**Stored rows**
#####

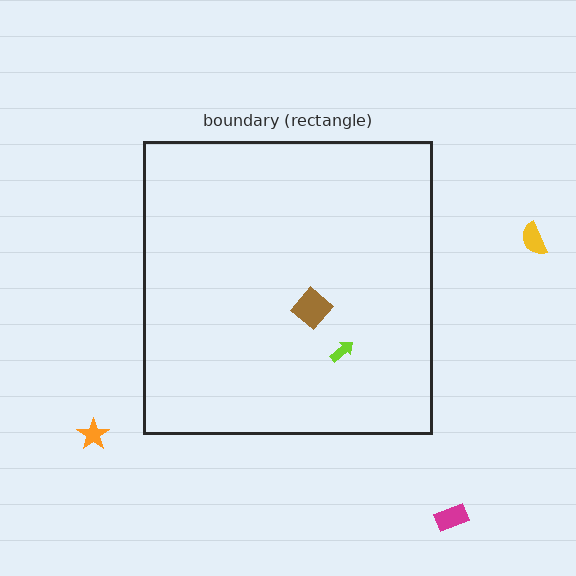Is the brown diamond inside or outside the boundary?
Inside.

#####

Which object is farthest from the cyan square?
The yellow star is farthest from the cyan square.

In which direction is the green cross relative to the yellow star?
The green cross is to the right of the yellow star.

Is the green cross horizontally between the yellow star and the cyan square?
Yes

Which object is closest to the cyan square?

#####

**Exercise**
Extract exactly the run of lines beginning at the line with "Is the green cross horizontally" and ending at the line with "Which object is closest to the cyan square?", including both ends and nothing beyond them.

**Task output**
Is the green cross horizontally between the yellow star and the cyan square?
Yes

Which object is closest to the cyan square?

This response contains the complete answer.